→ **What this task involves**: Using the data that follows, return exactly the lines from the one that contains "Is the brown rectangle partially hidden?" through the one that contains "[3 frames are shown]", ends included.

→ **Records for processing**:

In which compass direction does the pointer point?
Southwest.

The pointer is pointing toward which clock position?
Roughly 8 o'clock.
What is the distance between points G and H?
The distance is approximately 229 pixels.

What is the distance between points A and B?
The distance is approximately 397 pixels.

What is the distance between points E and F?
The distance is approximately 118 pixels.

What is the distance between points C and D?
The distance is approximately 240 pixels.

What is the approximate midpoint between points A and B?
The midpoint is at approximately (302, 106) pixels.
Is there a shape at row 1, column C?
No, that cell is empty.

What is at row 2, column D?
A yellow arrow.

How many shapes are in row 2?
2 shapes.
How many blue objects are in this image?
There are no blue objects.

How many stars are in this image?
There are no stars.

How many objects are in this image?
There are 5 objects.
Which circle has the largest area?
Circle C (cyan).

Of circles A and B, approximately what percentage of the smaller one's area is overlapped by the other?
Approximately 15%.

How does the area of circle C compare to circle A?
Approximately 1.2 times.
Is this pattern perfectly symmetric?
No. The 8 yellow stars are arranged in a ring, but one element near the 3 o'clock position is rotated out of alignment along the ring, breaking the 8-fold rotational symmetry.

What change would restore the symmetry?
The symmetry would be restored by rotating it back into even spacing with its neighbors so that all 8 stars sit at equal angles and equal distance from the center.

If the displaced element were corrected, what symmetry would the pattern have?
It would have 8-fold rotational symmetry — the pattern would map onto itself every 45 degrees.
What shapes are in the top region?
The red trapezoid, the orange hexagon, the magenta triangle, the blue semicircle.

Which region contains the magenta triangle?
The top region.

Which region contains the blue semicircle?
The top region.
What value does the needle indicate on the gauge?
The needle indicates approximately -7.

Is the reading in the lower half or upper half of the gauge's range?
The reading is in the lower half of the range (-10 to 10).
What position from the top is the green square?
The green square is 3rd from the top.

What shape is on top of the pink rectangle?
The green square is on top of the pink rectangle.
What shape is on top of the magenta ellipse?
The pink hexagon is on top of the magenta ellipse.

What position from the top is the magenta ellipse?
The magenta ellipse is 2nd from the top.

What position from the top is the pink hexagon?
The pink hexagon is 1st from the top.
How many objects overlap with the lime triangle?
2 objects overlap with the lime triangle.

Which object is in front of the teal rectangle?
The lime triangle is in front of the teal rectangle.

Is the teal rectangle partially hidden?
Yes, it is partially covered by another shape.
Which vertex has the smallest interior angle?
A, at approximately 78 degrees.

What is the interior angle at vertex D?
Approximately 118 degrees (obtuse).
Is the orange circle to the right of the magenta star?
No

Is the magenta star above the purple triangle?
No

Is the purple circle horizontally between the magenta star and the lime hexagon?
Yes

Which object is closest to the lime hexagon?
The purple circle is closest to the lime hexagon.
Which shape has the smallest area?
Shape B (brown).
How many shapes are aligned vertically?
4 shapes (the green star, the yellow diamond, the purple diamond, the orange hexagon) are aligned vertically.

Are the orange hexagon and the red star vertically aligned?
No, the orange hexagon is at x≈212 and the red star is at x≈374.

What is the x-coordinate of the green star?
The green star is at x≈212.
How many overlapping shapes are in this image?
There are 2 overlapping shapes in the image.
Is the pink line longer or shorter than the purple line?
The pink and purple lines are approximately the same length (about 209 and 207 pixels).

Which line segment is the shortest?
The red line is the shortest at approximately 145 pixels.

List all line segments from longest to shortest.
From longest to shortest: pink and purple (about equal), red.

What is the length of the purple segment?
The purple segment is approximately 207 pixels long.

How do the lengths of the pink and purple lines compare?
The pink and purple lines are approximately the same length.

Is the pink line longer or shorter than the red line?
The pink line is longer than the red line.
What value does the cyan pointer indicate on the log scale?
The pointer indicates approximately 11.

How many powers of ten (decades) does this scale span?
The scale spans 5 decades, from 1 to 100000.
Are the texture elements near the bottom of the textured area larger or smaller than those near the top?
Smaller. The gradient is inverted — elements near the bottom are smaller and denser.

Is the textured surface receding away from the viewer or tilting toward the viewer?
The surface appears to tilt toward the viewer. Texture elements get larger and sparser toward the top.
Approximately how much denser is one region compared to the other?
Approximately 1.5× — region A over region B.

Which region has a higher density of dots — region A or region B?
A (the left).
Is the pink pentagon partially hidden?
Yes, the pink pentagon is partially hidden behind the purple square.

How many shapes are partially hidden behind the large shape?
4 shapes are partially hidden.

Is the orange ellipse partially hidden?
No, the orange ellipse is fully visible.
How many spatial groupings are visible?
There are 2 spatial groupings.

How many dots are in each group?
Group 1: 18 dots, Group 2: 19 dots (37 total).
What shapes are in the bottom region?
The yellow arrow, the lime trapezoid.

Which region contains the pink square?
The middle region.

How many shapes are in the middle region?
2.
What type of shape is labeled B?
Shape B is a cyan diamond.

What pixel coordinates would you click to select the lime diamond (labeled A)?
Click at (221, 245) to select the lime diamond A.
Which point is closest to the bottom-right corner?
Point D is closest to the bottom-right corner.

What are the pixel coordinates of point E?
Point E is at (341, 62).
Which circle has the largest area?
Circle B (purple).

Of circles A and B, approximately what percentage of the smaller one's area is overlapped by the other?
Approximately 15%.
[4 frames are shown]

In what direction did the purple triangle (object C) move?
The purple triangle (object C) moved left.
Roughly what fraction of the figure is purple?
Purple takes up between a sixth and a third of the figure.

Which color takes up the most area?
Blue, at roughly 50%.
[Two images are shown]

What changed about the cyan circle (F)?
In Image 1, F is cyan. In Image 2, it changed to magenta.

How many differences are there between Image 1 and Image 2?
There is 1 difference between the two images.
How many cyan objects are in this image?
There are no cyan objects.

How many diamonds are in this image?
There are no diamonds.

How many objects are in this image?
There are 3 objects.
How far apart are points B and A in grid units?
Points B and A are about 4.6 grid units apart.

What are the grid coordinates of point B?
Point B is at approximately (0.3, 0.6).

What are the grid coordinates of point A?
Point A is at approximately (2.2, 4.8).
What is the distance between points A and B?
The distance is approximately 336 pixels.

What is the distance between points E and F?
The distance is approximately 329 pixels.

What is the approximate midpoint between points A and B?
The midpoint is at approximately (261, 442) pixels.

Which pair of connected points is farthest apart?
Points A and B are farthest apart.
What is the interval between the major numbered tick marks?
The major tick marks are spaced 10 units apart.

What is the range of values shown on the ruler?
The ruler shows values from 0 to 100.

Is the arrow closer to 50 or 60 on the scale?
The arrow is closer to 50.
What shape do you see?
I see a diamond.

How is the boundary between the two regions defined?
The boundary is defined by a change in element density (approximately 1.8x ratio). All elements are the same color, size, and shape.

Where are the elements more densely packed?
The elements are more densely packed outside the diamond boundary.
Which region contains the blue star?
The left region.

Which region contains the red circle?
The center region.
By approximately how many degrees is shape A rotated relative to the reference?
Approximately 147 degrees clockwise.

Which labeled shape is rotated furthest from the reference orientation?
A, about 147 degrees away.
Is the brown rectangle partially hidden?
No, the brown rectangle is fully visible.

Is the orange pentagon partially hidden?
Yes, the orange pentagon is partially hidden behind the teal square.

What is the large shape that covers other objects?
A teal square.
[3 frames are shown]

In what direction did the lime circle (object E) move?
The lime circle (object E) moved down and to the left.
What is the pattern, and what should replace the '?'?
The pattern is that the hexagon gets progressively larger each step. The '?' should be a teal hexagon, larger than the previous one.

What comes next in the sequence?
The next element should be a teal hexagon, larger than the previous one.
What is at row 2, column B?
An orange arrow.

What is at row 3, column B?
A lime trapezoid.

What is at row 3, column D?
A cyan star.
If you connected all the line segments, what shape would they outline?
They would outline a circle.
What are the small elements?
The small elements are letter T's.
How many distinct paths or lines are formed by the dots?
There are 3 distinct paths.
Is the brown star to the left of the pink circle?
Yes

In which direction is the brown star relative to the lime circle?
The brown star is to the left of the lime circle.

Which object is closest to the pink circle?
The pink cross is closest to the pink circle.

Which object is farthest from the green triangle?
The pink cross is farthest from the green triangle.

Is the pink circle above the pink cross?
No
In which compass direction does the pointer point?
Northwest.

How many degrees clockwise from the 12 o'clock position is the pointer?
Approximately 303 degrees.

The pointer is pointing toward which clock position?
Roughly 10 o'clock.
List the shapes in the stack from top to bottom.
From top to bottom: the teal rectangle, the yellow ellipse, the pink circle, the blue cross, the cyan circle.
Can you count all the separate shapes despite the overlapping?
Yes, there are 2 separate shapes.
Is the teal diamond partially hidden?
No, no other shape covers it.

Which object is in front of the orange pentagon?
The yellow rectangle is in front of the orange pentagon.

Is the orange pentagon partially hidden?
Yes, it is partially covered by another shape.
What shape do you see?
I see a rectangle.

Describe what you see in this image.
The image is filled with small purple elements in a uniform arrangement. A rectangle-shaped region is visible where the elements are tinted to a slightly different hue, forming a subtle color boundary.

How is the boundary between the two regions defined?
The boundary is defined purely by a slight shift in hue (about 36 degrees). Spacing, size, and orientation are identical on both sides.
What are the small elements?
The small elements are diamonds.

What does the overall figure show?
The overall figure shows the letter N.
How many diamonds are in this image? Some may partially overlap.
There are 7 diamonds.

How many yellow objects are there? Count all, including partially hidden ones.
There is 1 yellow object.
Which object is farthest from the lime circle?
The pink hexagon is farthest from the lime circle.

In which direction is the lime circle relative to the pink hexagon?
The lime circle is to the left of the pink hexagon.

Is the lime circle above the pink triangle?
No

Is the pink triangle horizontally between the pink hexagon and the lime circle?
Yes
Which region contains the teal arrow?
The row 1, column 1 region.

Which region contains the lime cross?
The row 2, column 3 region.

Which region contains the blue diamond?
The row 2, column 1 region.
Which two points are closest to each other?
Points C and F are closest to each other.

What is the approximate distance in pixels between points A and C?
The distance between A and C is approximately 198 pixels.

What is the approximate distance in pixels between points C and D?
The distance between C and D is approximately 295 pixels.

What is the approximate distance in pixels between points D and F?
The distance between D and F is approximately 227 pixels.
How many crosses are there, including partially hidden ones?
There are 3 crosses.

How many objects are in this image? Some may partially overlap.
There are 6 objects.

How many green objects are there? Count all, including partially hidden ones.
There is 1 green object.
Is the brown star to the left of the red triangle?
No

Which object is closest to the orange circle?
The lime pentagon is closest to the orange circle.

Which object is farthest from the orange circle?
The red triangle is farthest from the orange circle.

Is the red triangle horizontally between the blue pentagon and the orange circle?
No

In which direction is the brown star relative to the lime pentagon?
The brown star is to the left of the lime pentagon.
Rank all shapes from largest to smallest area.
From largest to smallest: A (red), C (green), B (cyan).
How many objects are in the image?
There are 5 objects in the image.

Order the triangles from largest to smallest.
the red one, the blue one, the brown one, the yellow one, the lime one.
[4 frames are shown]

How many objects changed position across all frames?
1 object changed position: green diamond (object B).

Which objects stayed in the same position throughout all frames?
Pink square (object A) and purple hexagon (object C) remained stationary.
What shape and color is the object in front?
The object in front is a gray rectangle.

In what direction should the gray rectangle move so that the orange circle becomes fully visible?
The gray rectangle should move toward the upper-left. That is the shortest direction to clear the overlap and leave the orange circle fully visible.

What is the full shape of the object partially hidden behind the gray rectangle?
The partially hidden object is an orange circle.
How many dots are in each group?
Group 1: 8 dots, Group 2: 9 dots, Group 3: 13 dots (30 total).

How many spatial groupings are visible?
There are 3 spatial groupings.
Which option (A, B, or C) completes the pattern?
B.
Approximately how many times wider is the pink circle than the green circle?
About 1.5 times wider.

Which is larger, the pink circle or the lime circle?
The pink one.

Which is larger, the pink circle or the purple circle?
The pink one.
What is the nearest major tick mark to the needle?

→ **Solution to the exercise**:
Is the brown rectangle partially hidden?
No, the brown rectangle is fully visible.

Is the orange pentagon partially hidden?
Yes, the orange pentagon is partially hidden behind the teal square.

What is the large shape that covers other objects?
A teal square.
[3 frames are shown]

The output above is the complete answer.